> _Goal_: Transcribe the full listing exactly, and drop every picture.

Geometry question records
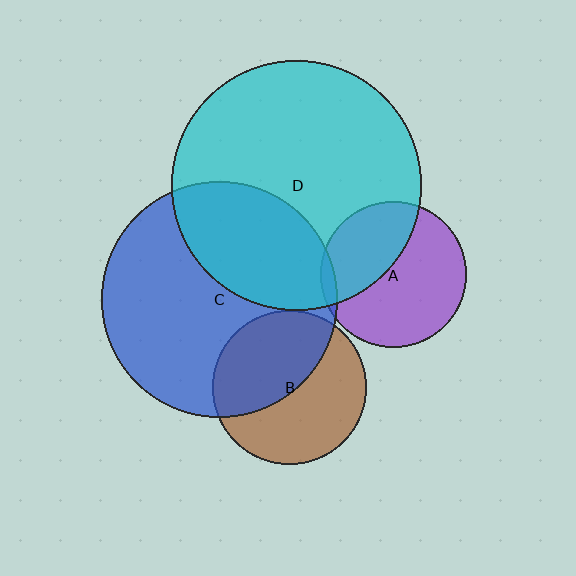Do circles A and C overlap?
Yes.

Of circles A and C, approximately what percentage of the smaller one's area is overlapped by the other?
Approximately 5%.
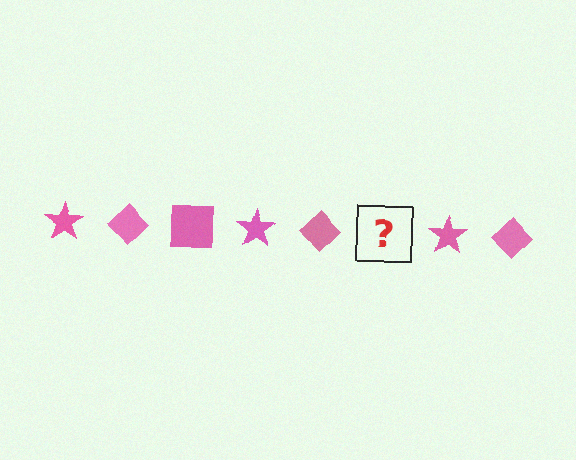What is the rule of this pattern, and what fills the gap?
The rule is that the pattern cycles through star, diamond, square shapes in pink. The gap should be filled with a pink square.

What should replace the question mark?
The question mark should be replaced with a pink square.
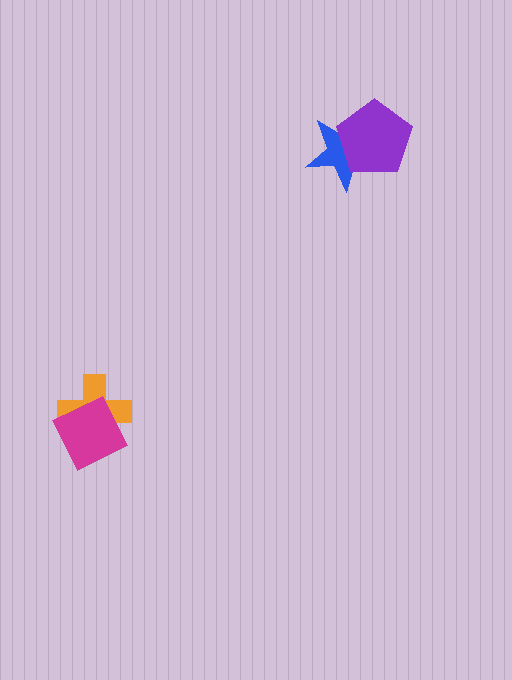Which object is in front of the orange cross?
The magenta diamond is in front of the orange cross.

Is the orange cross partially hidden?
Yes, it is partially covered by another shape.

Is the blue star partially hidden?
Yes, it is partially covered by another shape.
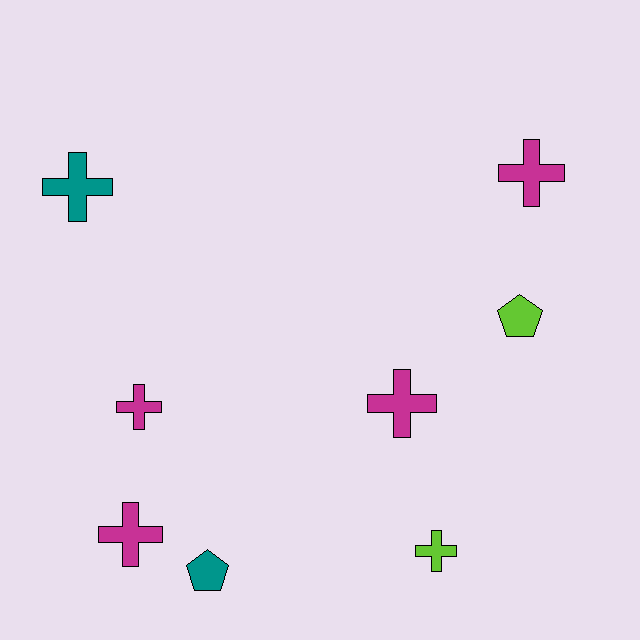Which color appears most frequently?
Magenta, with 4 objects.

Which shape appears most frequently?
Cross, with 6 objects.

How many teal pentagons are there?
There is 1 teal pentagon.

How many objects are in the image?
There are 8 objects.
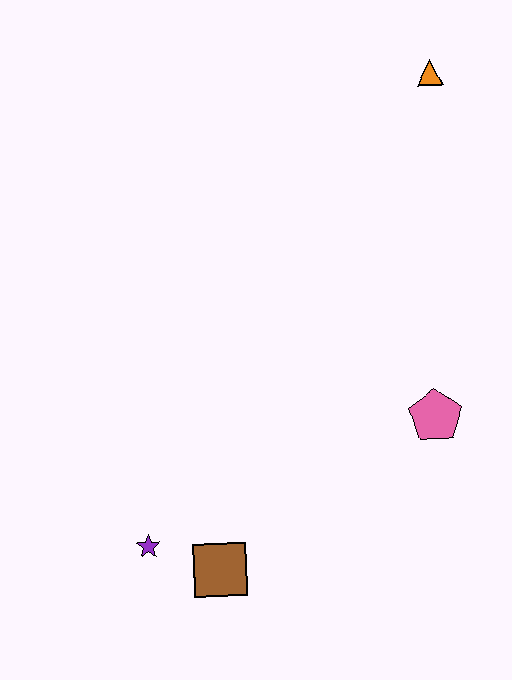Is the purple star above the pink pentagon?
No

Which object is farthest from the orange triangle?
The purple star is farthest from the orange triangle.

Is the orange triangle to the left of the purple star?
No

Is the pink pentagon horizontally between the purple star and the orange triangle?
Yes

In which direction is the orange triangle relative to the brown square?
The orange triangle is above the brown square.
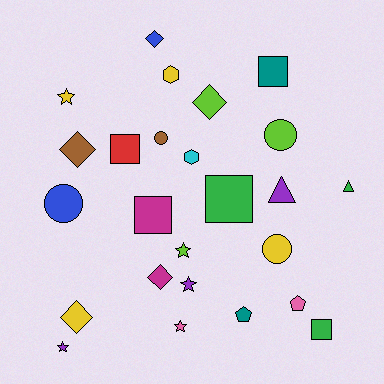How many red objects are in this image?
There is 1 red object.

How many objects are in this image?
There are 25 objects.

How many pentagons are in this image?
There are 2 pentagons.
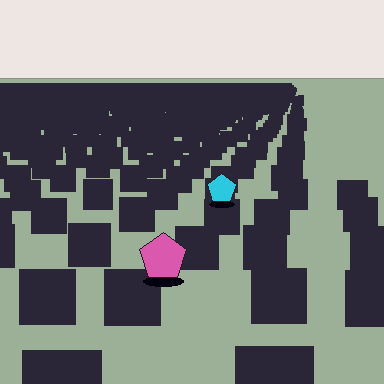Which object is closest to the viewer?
The pink pentagon is closest. The texture marks near it are larger and more spread out.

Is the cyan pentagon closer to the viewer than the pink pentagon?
No. The pink pentagon is closer — you can tell from the texture gradient: the ground texture is coarser near it.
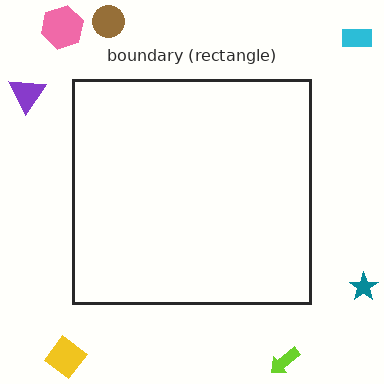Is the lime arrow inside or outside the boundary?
Outside.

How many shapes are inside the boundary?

> _Answer in full_:
Do circles A and C overlap?
Yes.

Of circles A and C, approximately what percentage of the smaller one's area is overlapped by the other?
Approximately 5%.
What is the rule of this pattern, and what fills the gap?
The rule is that the pattern cycles through star, diamond, square shapes in pink. The gap should be filled with a pink square.

What should replace the question mark?
The question mark should be replaced with a pink square.
Which object is in front of the orange cross?
The magenta diamond is in front of the orange cross.

Is the orange cross partially hidden?
Yes, it is partially covered by another shape.

Is the blue star partially hidden?
Yes, it is partially covered by another shape.
Which color appears most frequently?
Magenta, with 4 objects.

Which shape appears most frequently?
Cross, with 6 objects.

How many teal pentagons are there?
There is 1 teal pentagon.

How many objects are in the image?
There are 8 objects.
Is the purple star above the pink pentagon?
No

Which object is farthest from the orange triangle?
The purple star is farthest from the orange triangle.

Is the orange triangle to the left of the purple star?
No

Is the pink pentagon horizontally between the purple star and the orange triangle?
Yes

In which direction is the orange triangle relative to the brown square?
The orange triangle is above the brown square.
How many red objects are in this image?
There is 1 red object.

How many objects are in this image?
There are 25 objects.

How many pentagons are in this image?
There are 2 pentagons.
Which object is closest to the viewer?
The pink pentagon is closest. The texture marks near it are larger and more spread out.

Is the cyan pentagon closer to the viewer than the pink pentagon?
No. The pink pentagon is closer — you can tell from the texture gradient: the ground texture is coarser near it.
Is the lime arrow inside or outside the boundary?
Outside.

How many shapes are inside the boundary?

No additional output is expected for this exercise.